### Work to complete:
Print, please, exactly and only the lines between the line holding "What are the grid coordinates of point A?" and the line holding "[4 frames are shown]", inclusive, omitting any pictures.

· · · ·

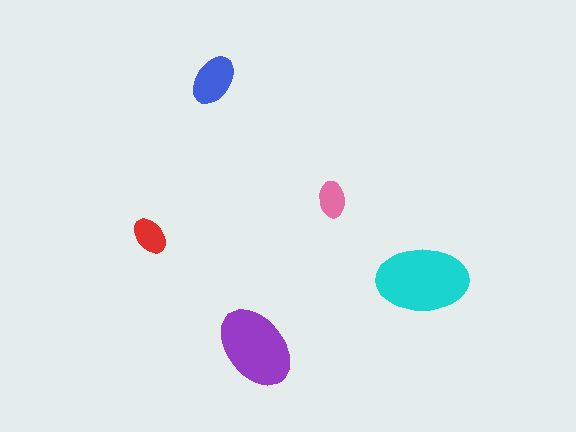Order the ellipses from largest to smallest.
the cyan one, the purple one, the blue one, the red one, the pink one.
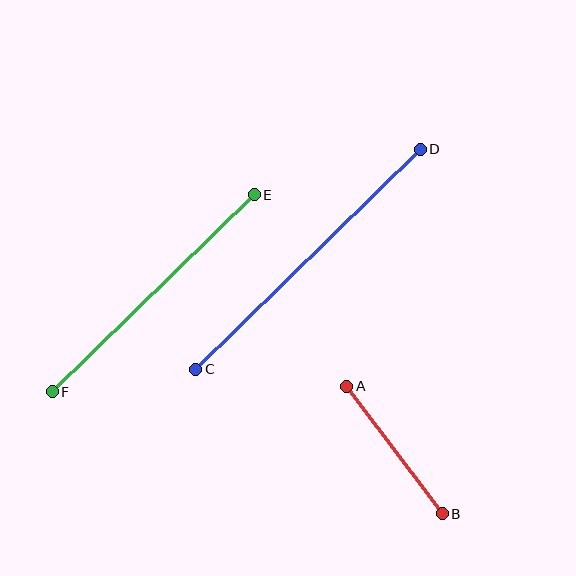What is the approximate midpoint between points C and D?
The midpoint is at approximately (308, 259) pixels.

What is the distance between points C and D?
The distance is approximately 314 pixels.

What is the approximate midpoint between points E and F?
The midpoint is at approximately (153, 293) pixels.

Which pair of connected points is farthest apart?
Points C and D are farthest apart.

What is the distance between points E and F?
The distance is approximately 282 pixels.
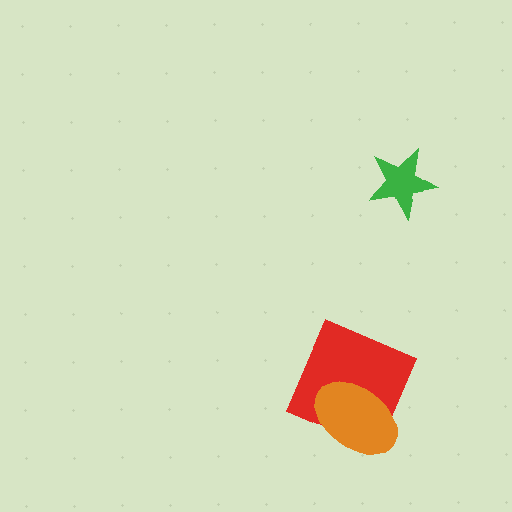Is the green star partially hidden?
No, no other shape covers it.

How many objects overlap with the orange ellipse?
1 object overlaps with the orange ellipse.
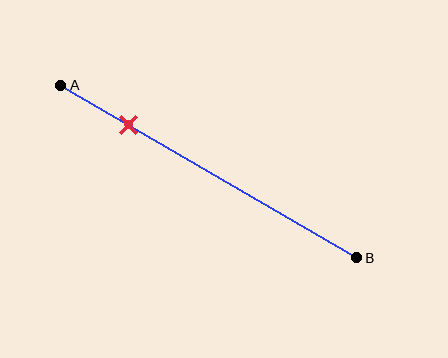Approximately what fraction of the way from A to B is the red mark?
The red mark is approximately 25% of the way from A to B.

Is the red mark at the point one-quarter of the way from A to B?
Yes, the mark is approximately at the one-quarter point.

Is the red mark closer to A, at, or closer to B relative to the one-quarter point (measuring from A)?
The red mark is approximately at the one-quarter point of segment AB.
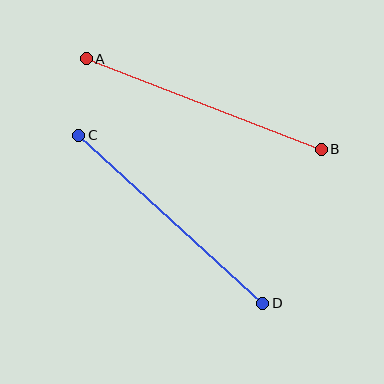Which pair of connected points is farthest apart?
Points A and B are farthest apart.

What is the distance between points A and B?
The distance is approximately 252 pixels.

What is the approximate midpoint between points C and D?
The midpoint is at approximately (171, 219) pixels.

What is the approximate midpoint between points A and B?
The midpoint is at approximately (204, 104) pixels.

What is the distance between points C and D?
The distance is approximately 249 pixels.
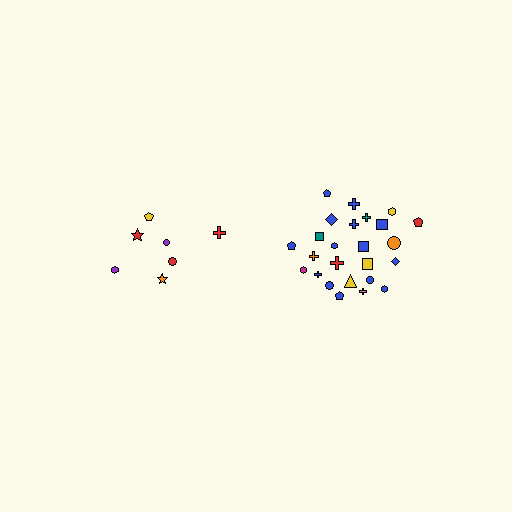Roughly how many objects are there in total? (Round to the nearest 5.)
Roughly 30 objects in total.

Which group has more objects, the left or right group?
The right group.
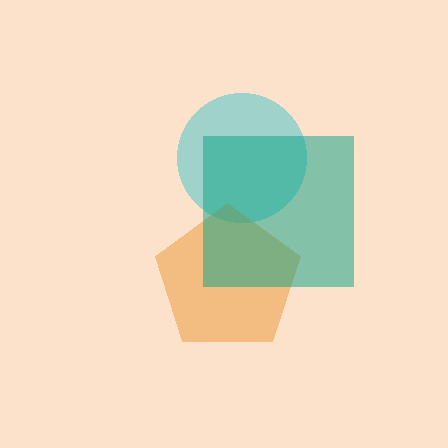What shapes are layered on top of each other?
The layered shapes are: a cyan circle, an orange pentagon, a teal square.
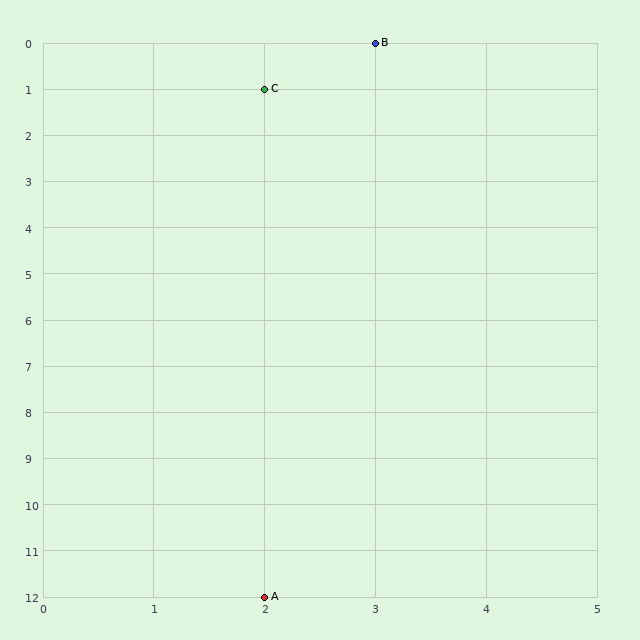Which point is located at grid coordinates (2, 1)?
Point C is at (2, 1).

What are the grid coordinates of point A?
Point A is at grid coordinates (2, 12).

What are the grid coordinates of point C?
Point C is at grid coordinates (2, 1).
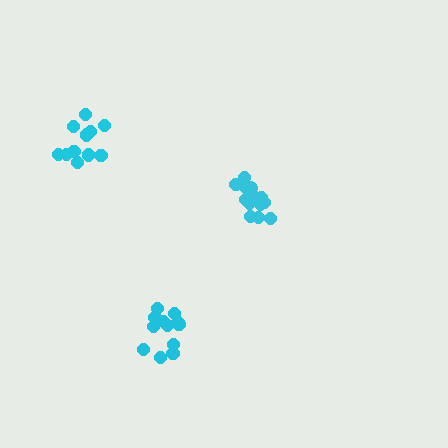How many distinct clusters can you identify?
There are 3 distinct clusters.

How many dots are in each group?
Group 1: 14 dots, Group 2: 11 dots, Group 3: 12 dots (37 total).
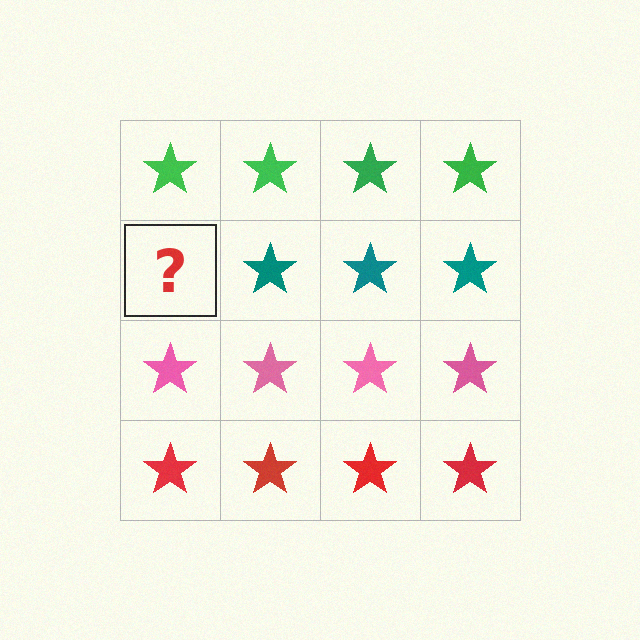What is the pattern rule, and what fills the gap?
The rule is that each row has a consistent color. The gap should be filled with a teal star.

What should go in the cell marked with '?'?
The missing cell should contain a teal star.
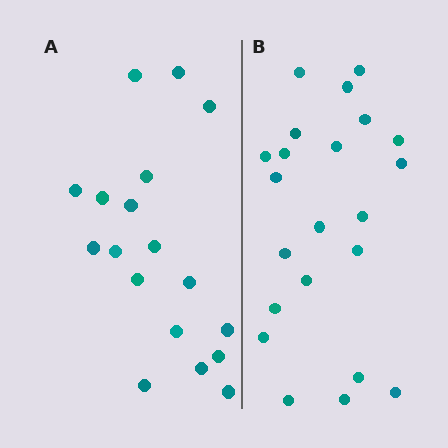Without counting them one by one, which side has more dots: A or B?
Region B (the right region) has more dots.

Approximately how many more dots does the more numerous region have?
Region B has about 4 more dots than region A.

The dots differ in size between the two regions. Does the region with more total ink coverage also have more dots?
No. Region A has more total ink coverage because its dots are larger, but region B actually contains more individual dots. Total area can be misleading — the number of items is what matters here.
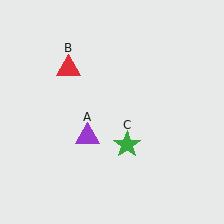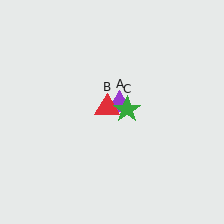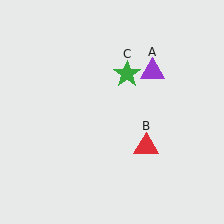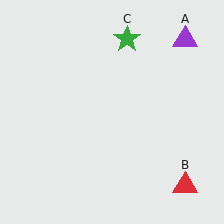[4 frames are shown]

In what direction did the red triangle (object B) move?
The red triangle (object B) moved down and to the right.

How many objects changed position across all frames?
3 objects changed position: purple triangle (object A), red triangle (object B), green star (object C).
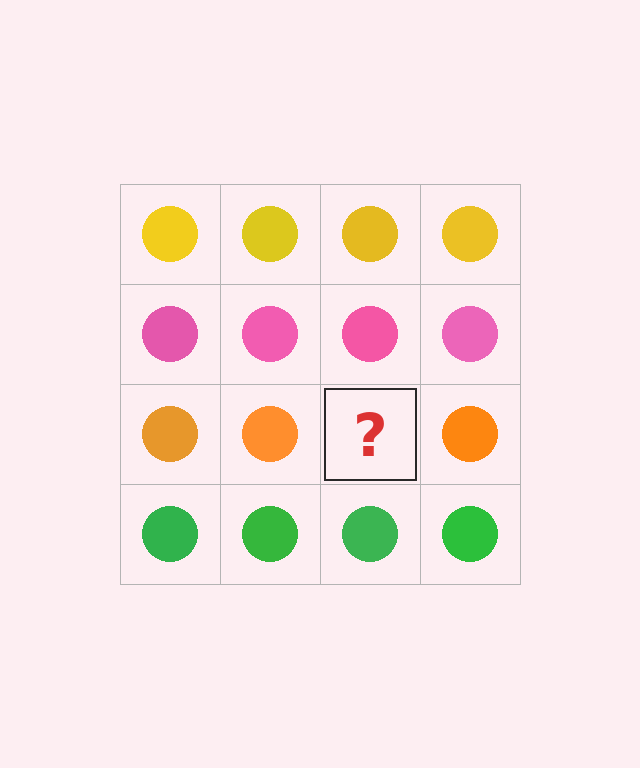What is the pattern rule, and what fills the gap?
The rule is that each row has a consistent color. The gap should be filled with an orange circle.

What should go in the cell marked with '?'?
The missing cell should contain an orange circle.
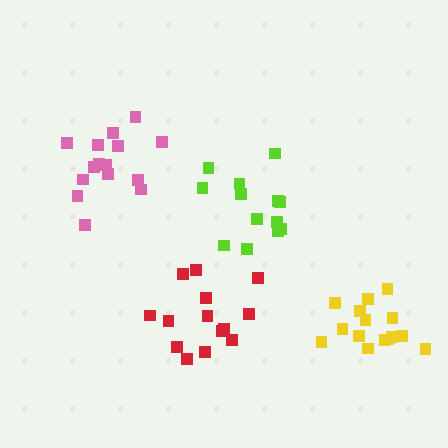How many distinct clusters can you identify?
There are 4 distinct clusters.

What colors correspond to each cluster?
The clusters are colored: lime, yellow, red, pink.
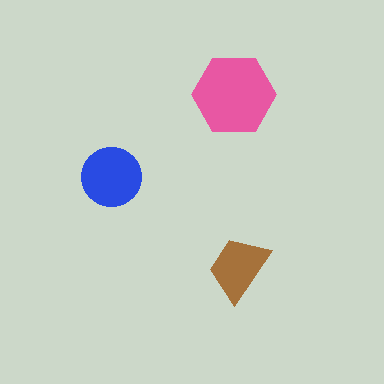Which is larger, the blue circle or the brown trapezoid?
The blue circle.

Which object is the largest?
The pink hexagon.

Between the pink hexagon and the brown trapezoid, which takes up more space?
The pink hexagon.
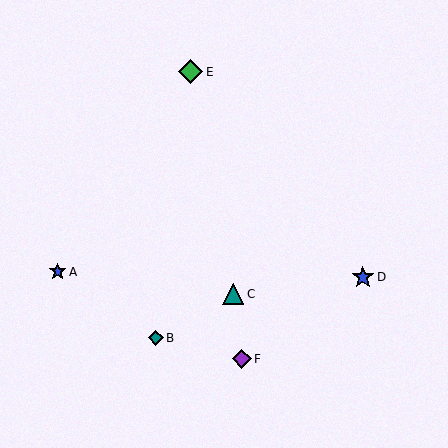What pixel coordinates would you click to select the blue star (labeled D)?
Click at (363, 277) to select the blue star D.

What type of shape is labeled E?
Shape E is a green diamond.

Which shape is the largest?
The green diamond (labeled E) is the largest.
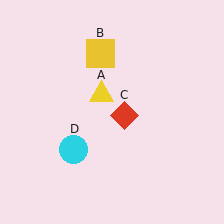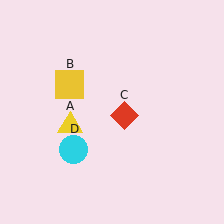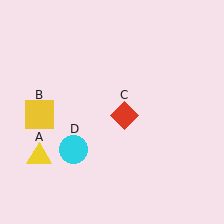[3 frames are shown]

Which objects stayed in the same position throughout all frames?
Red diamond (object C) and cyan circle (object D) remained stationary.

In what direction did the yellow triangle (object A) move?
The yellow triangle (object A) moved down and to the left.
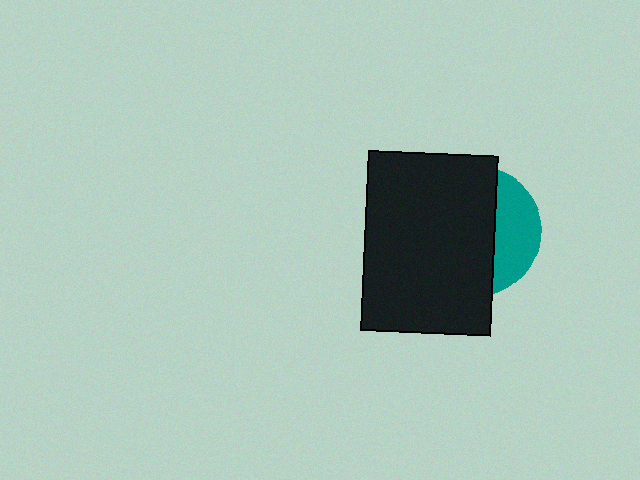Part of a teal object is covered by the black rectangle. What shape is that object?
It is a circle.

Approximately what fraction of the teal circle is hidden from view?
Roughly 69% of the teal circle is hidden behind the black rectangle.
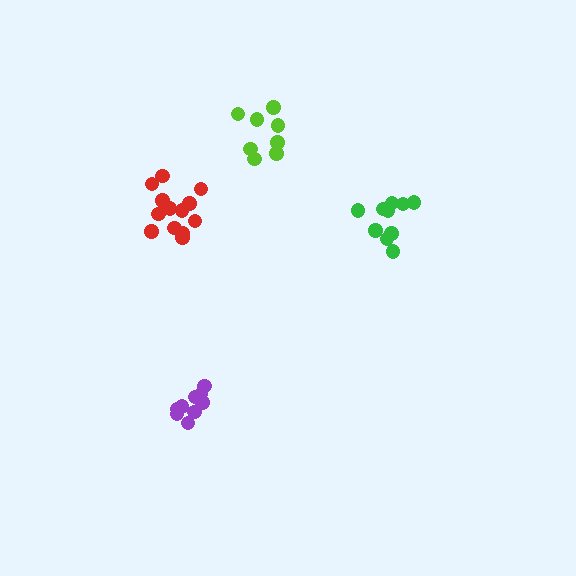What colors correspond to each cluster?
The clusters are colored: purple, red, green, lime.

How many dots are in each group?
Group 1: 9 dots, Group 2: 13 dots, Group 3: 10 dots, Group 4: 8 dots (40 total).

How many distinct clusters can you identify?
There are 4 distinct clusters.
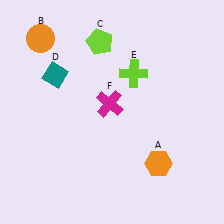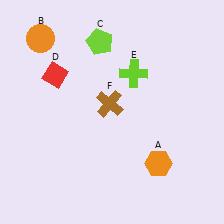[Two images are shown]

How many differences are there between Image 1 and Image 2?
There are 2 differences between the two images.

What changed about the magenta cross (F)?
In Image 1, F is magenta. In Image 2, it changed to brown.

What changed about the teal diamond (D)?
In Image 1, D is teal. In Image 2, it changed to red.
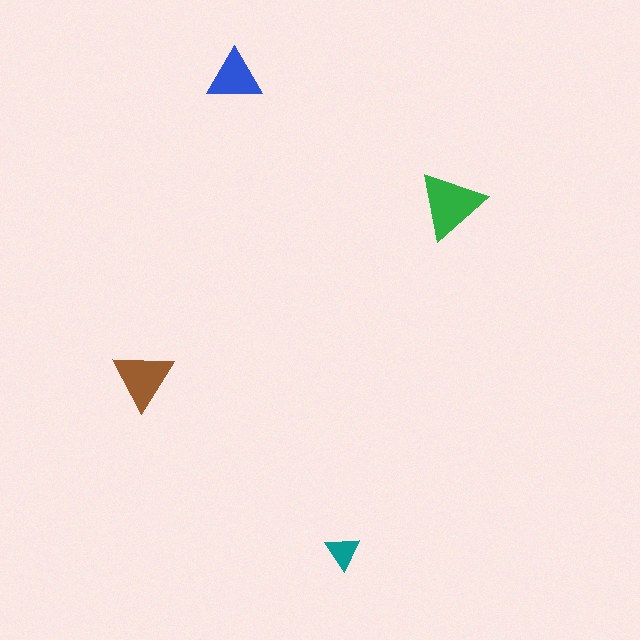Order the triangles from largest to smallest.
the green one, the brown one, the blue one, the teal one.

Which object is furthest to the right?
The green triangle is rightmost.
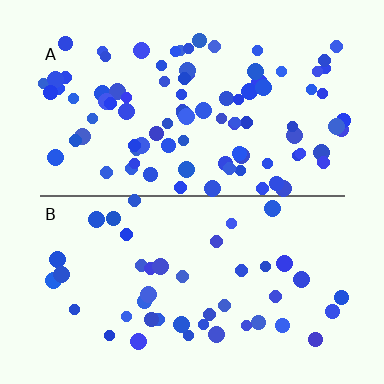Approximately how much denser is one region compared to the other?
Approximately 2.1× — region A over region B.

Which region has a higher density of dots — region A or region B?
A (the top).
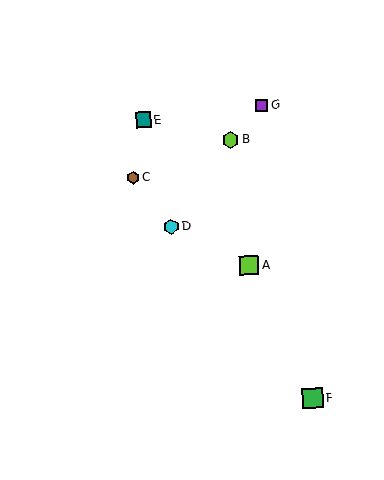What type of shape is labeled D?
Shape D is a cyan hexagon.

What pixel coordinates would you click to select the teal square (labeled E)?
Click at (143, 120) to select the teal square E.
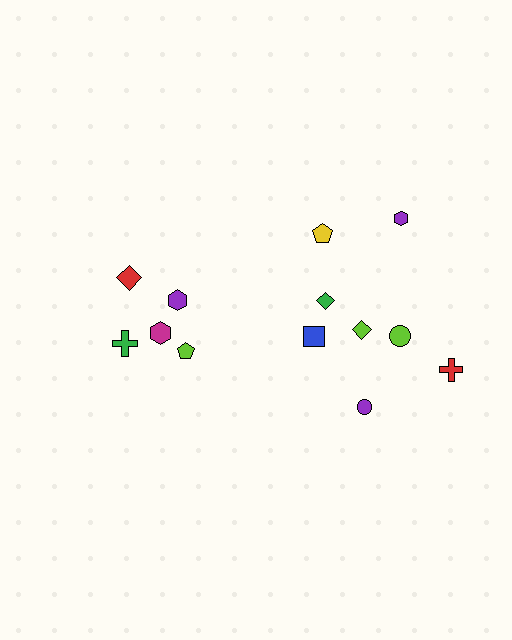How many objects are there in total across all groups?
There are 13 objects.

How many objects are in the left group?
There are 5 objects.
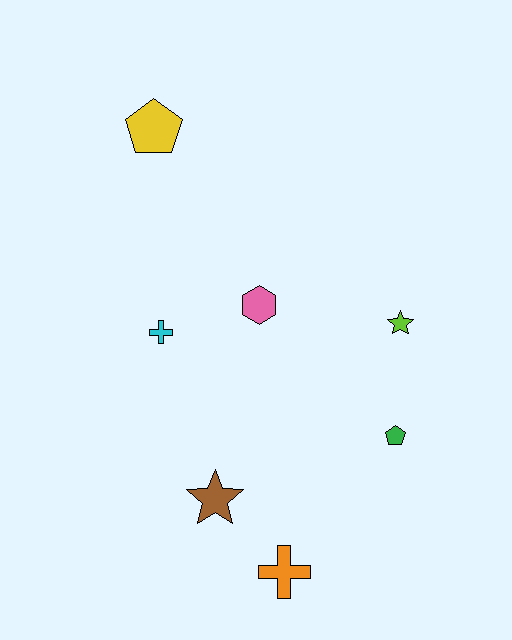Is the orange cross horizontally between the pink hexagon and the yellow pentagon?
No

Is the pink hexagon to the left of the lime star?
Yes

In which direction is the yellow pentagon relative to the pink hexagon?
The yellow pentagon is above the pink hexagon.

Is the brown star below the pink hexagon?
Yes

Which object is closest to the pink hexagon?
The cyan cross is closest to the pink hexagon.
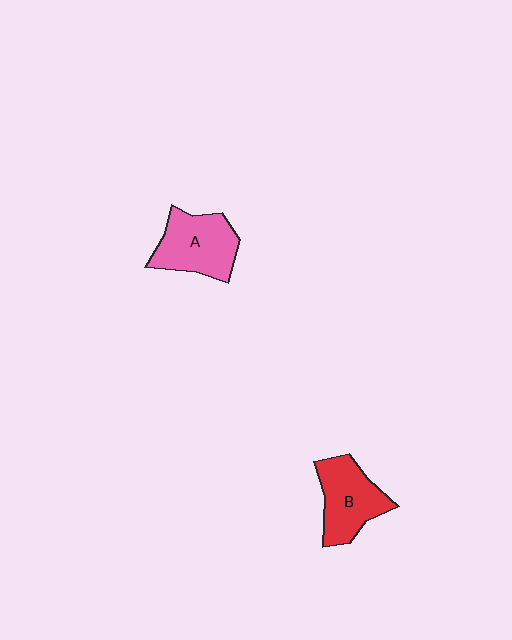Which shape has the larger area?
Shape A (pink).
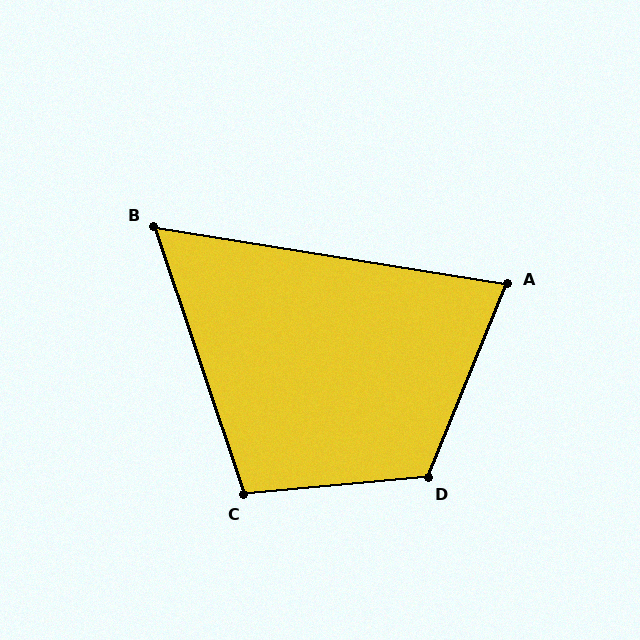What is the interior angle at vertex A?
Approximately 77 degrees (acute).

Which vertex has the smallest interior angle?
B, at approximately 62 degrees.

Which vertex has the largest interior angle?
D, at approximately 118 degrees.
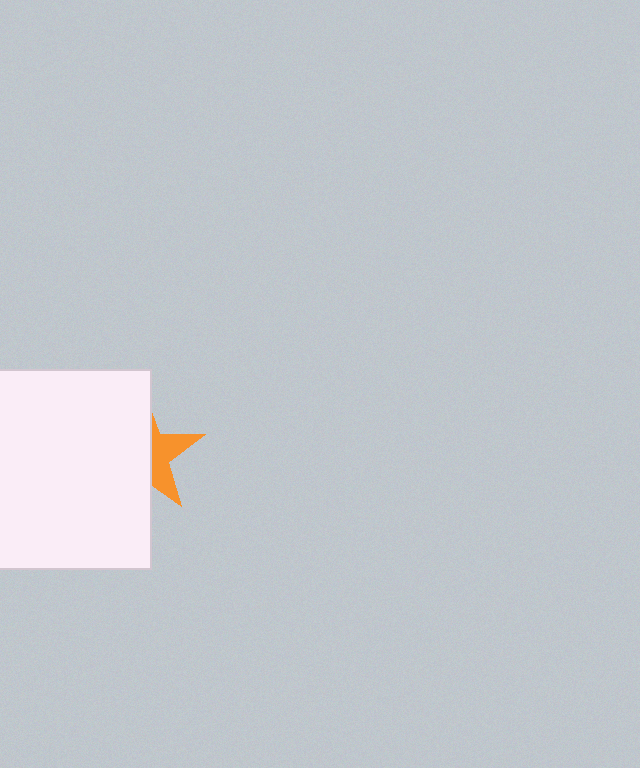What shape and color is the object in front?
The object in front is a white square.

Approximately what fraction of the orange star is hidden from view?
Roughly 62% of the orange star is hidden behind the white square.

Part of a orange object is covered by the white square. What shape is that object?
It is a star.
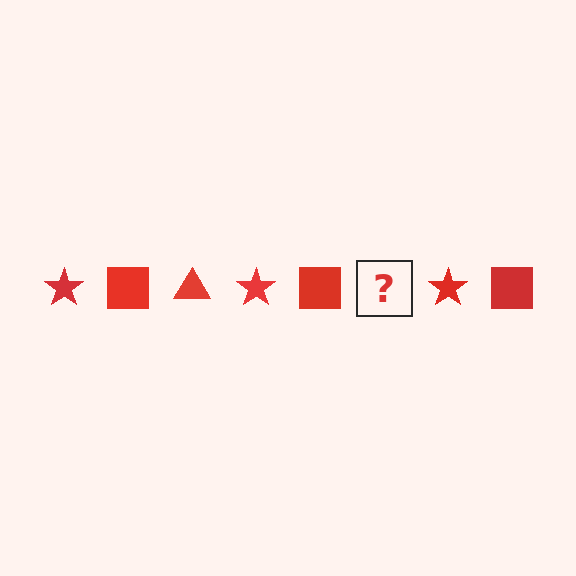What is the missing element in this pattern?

· · · ·

### Problem solution:
What are the grid coordinates of point A?
Point A is at grid coordinates (2, 12).

What are the grid coordinates of point C?
Point C is at grid coordinates (2, 1).
How many distinct clusters can you identify?
There are 3 distinct clusters.

How many dots are in each group?
Group 1: 14 dots, Group 2: 11 dots, Group 3: 12 dots (37 total).
What is the pattern rule, and what fills the gap?
The rule is that each row has a consistent color. The gap should be filled with a teal star.

What should go in the cell marked with '?'?
The missing cell should contain a teal star.
Without counting them one by one, which side has more dots: A or B?
Region B (the right region) has more dots.

Approximately how many more dots does the more numerous region have?
Region B has about 4 more dots than region A.

The dots differ in size between the two regions. Does the region with more total ink coverage also have more dots?
No. Region A has more total ink coverage because its dots are larger, but region B actually contains more individual dots. Total area can be misleading — the number of items is what matters here.
[4 frames are shown]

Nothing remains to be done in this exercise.